Below are the records. Reproduce exactly the lines from the one containing "Which square is the smallest?" through the final line, and omit any pictures.

* INFORMATION PROVIDED
━━━━━━━━
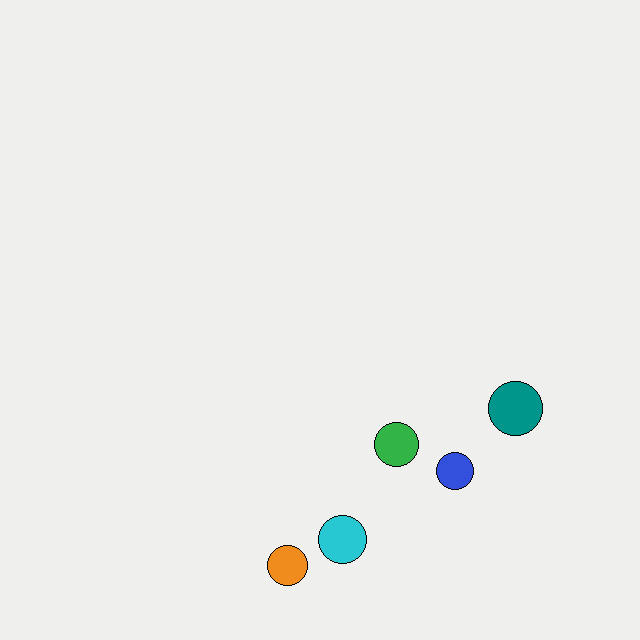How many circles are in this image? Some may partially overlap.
There are 5 circles.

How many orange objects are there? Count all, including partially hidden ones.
There is 1 orange object.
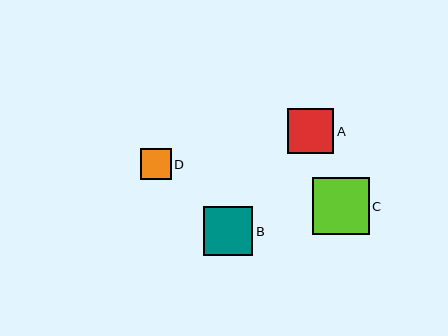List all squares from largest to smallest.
From largest to smallest: C, B, A, D.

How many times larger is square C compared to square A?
Square C is approximately 1.2 times the size of square A.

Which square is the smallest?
Square D is the smallest with a size of approximately 31 pixels.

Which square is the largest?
Square C is the largest with a size of approximately 57 pixels.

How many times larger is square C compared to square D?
Square C is approximately 1.8 times the size of square D.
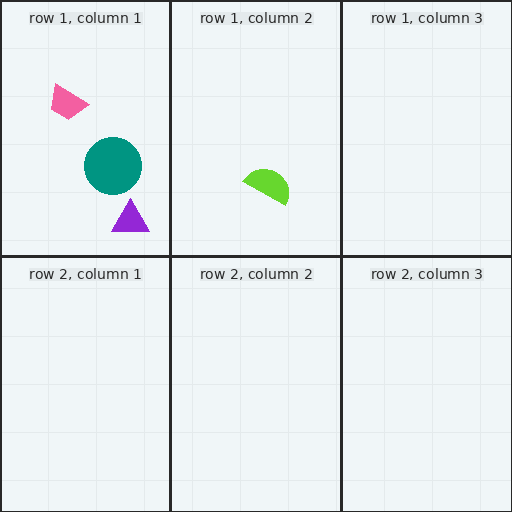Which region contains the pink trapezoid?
The row 1, column 1 region.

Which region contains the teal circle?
The row 1, column 1 region.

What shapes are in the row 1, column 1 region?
━━━━━━━━
* EXPECTED ANSWER
Which square is the smallest?
Square D is the smallest with a size of approximately 31 pixels.

Which square is the largest?
Square C is the largest with a size of approximately 57 pixels.

How many times larger is square C compared to square D?
Square C is approximately 1.8 times the size of square D.
Which region contains the pink trapezoid?
The row 1, column 1 region.

Which region contains the teal circle?
The row 1, column 1 region.

What shapes are in the row 1, column 1 region?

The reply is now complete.